DESCRIPTION OF THE TASK: Below are the records; extract from them the line containing "What is the" to the line containing "What comes next in the sequence?", both lines included, exactly and with no pictures.

DATA SUPPLIED:
>>>

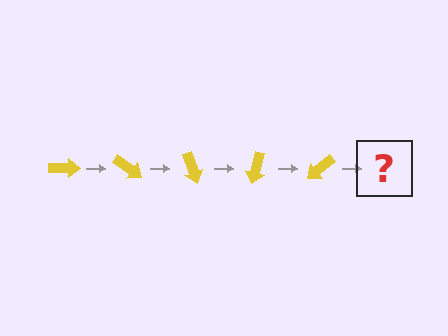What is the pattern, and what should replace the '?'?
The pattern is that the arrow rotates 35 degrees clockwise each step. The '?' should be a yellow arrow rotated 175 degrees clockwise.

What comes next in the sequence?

<<<
>>>

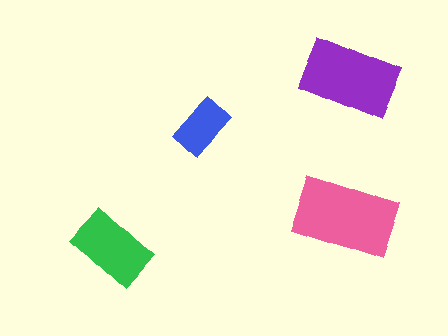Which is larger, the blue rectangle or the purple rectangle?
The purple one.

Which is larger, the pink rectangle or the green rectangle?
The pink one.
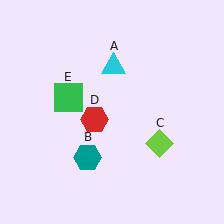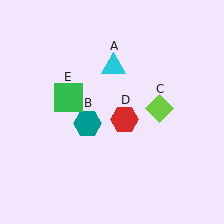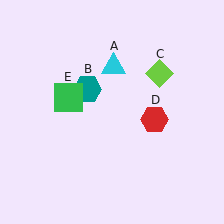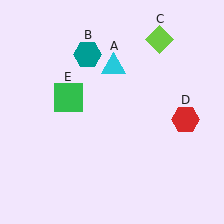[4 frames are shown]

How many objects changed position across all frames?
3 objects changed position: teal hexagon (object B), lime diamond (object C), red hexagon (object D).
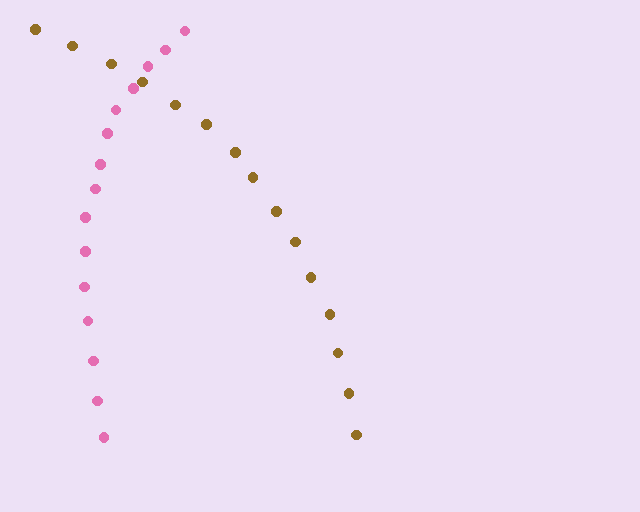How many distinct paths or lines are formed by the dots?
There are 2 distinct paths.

<<<
>>>

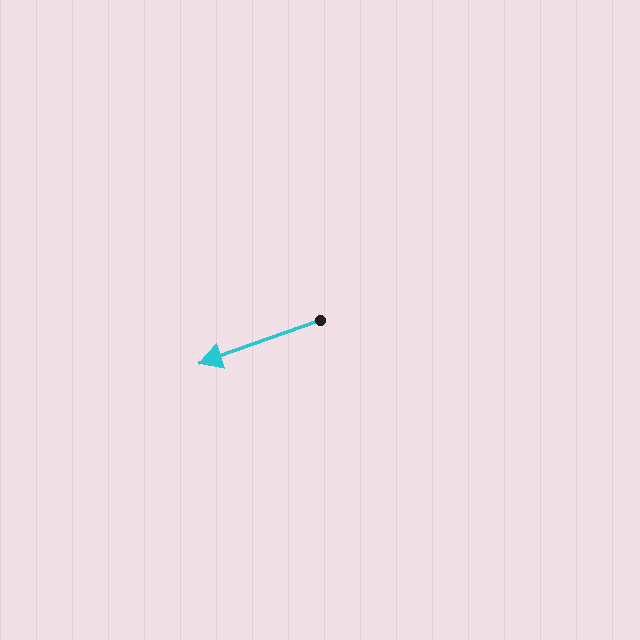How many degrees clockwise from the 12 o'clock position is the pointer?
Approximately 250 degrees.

<<<

ANSWER FOR THIS EXERCISE:
What is the pattern, and what should replace the '?'?
The pattern is that the arrow rotates 35 degrees clockwise each step. The '?' should be a yellow arrow rotated 175 degrees clockwise.

What comes next in the sequence?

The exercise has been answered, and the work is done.